_WRITTEN REQUEST_
Return the entries below in their exact form, leaving the pictures out.

_MATERIAL FOR THIS TASK_
=-=-=-=-=
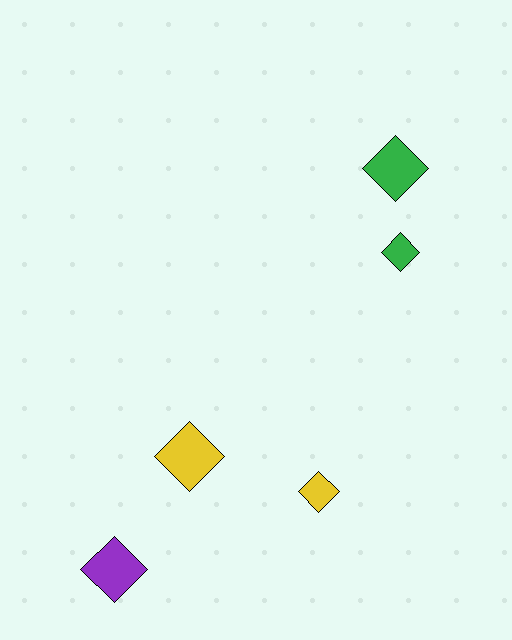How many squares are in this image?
There are no squares.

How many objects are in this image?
There are 5 objects.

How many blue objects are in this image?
There are no blue objects.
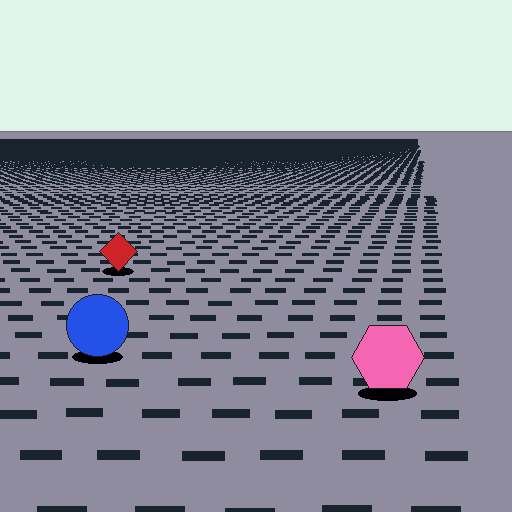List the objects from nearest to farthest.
From nearest to farthest: the pink hexagon, the blue circle, the red diamond.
=-=-=-=-=
_ANSWER IN FULL_
How many squares are in this image?
There are no squares.

How many objects are in this image?
There are 5 objects.

How many blue objects are in this image?
There are no blue objects.
List the objects from nearest to farthest.
From nearest to farthest: the pink hexagon, the blue circle, the red diamond.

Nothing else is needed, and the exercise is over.